Records for the task:
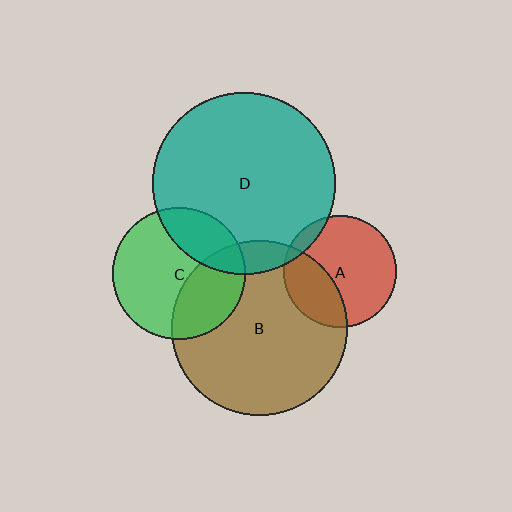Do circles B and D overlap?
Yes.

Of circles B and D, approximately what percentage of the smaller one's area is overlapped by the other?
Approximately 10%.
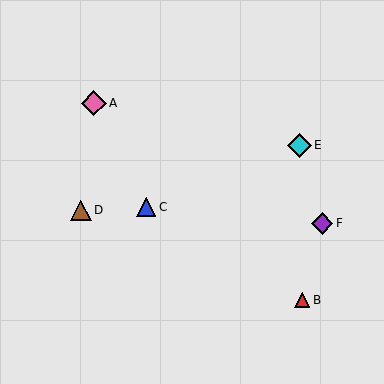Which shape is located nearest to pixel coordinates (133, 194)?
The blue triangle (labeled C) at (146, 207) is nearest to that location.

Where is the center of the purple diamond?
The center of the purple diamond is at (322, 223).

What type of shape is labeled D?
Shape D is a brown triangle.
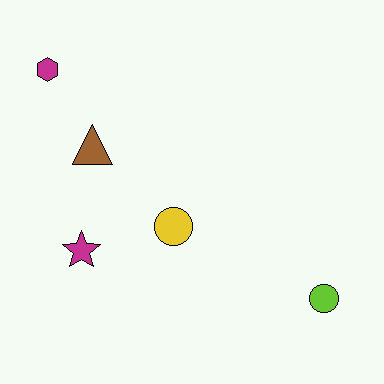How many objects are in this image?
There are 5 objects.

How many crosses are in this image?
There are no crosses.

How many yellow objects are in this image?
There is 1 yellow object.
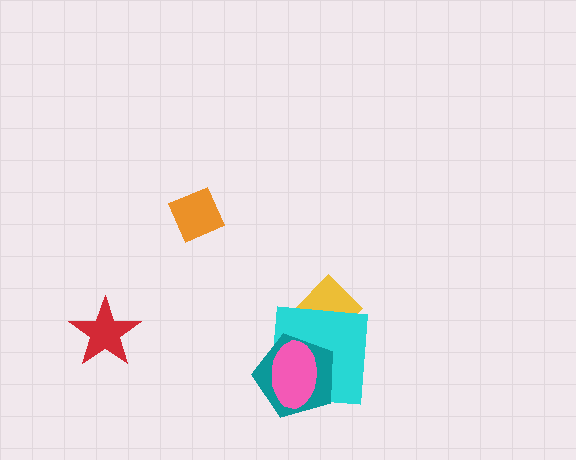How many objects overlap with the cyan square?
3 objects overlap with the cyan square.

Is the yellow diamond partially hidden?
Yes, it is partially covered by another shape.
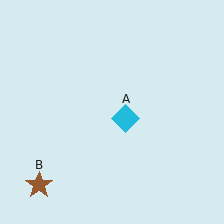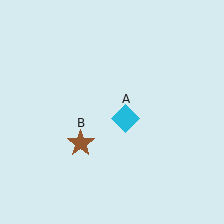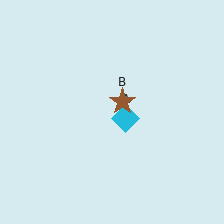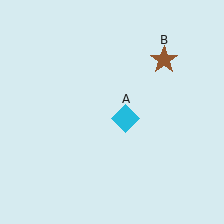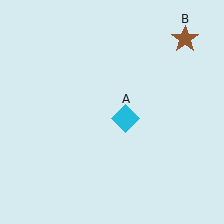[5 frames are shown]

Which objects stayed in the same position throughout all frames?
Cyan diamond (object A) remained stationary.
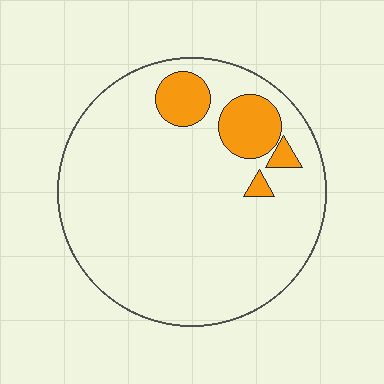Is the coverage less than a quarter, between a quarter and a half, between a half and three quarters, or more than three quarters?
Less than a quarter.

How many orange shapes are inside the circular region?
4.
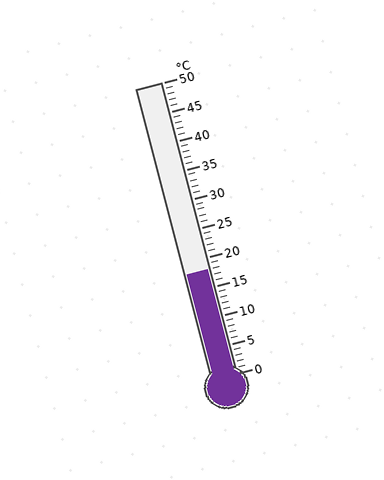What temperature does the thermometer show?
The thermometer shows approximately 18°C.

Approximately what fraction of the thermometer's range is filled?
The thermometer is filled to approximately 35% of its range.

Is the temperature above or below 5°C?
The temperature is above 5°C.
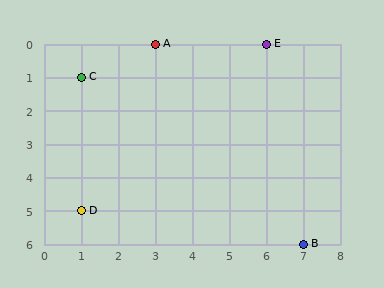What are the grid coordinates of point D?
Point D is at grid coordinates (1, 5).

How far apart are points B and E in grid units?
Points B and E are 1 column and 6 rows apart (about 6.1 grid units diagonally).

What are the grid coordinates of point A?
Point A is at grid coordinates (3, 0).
--
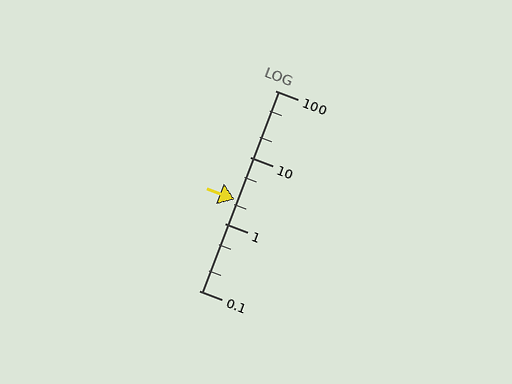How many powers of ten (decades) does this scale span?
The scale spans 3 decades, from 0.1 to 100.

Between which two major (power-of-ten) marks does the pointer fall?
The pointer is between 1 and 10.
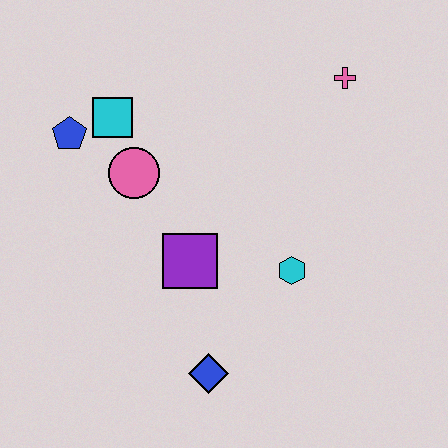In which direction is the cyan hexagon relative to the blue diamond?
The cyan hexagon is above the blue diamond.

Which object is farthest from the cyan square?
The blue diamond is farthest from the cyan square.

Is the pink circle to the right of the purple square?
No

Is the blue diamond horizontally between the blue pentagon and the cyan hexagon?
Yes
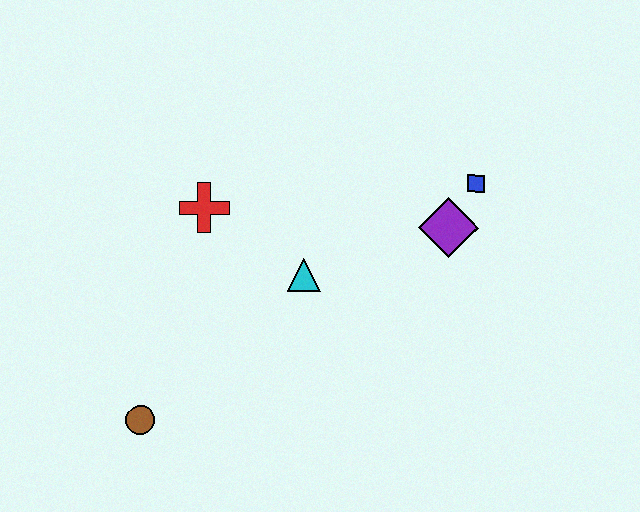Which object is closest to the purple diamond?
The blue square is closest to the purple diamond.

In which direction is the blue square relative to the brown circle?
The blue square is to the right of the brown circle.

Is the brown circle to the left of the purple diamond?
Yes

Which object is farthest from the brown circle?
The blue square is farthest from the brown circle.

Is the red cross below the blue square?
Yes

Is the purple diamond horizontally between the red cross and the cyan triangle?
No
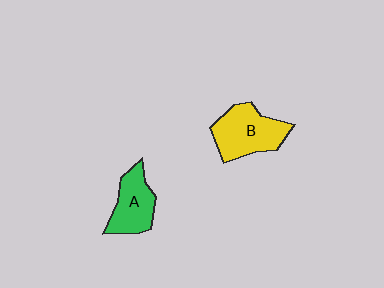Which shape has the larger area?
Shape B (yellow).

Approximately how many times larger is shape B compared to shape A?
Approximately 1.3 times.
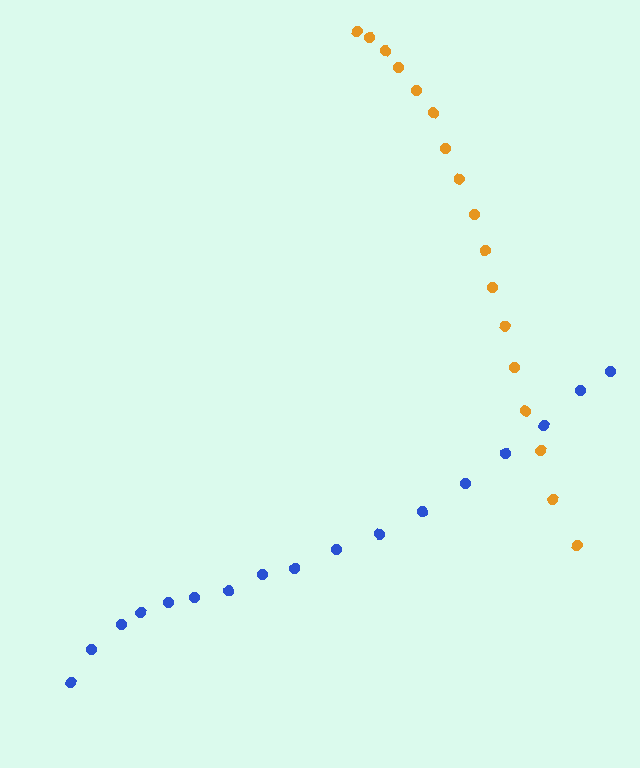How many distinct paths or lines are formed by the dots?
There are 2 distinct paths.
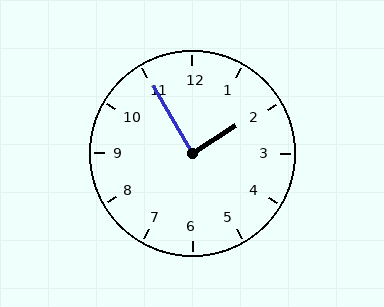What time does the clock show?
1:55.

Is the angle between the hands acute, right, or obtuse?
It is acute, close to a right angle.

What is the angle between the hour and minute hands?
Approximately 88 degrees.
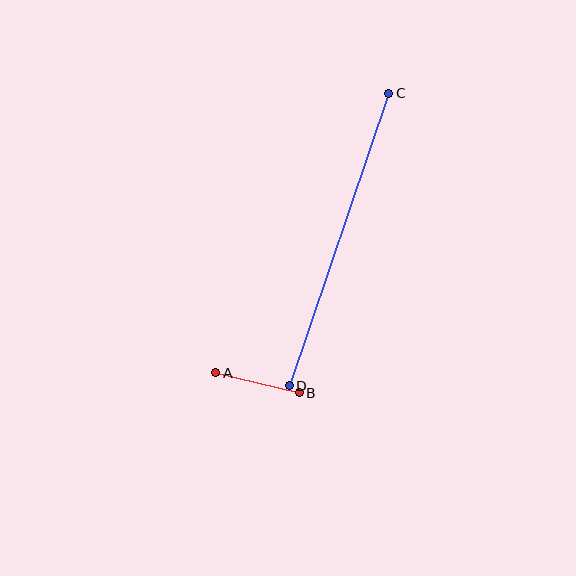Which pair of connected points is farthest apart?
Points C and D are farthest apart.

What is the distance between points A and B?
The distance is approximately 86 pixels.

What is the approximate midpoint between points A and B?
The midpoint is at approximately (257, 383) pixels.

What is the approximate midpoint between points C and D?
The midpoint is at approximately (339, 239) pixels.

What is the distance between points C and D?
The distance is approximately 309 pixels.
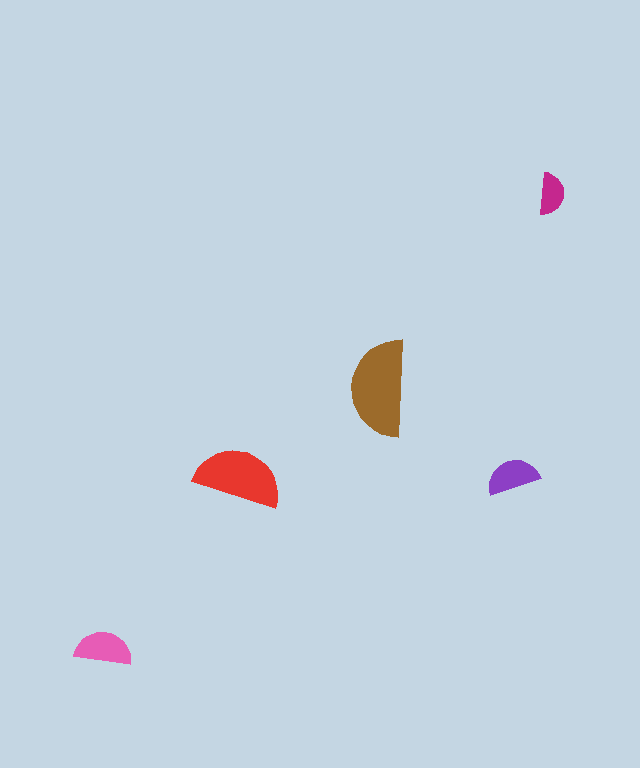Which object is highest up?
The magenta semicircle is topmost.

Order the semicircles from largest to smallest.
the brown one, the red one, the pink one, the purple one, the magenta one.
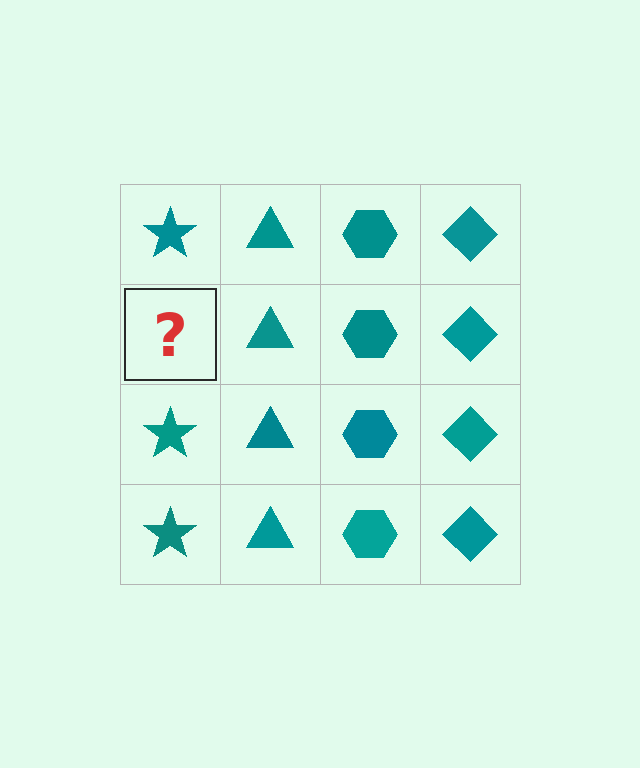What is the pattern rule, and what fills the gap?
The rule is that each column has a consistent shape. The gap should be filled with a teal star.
--
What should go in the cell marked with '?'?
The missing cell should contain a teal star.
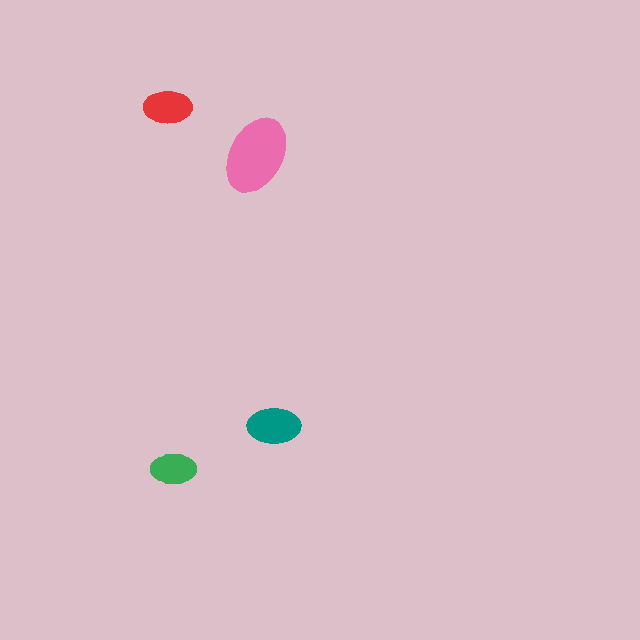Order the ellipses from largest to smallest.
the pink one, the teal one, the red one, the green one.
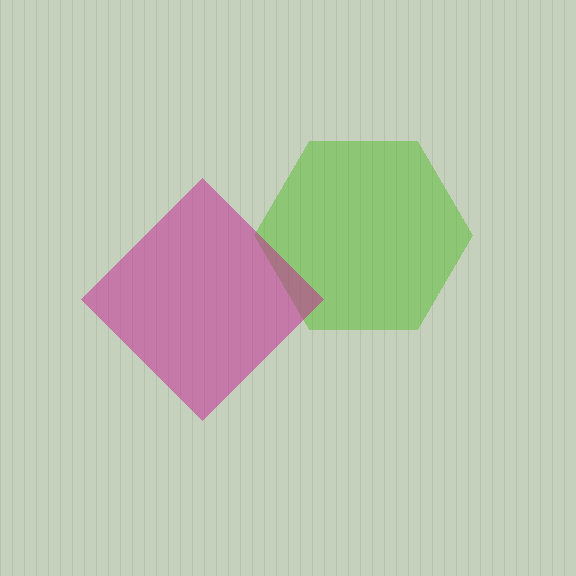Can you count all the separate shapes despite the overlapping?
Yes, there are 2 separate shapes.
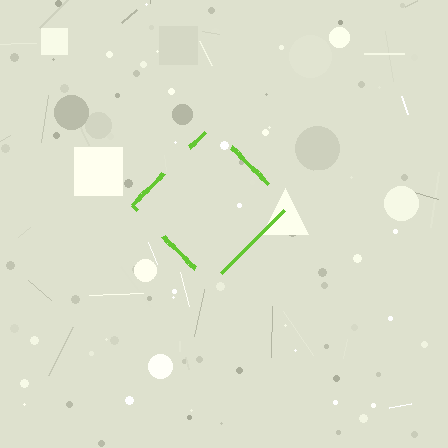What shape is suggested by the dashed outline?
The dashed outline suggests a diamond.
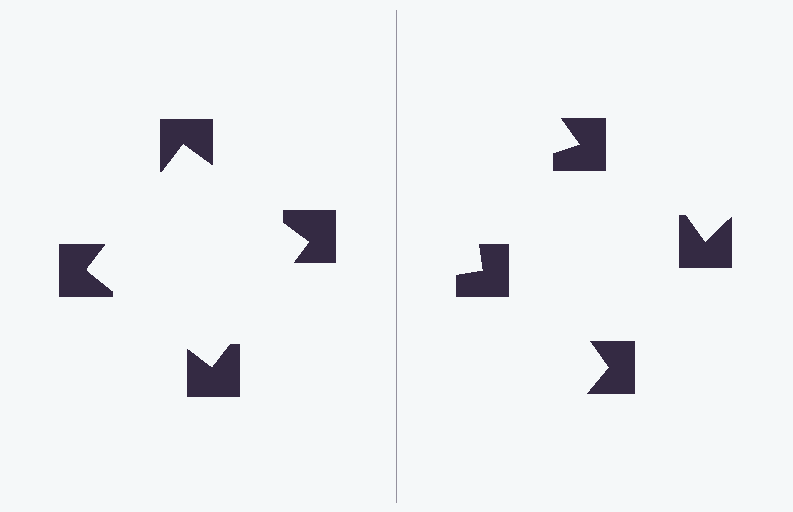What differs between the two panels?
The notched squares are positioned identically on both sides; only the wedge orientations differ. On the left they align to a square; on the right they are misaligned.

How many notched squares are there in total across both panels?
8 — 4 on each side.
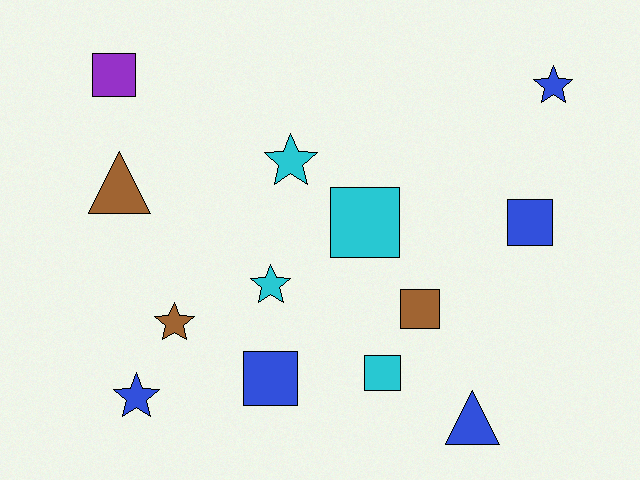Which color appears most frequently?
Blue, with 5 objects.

Exercise directions: Leave the pictures out and print, exactly as written, every line from the one holding "Do circles B and D overlap?" down to the one holding "[5 frames are shown]", both of those included.

Output for this exercise:
Do circles B and D overlap?
Yes.

Of circles B and D, approximately what percentage of the smaller one's area is overlapped by the other?
Approximately 10%.
Which shape is located nearest to pixel coordinates (133, 194)?
The blue triangle (labeled C) at (146, 207) is nearest to that location.

Where is the center of the purple diamond?
The center of the purple diamond is at (322, 223).

What type of shape is labeled D?
Shape D is a brown triangle.
How many objects are in this image?
There are 5 objects.

How many crosses are in this image?
There are no crosses.

How many yellow objects are in this image?
There is 1 yellow object.
How many objects overlap with the cyan square?
3 objects overlap with the cyan square.

Is the yellow diamond partially hidden?
Yes, it is partially covered by another shape.
[5 frames are shown]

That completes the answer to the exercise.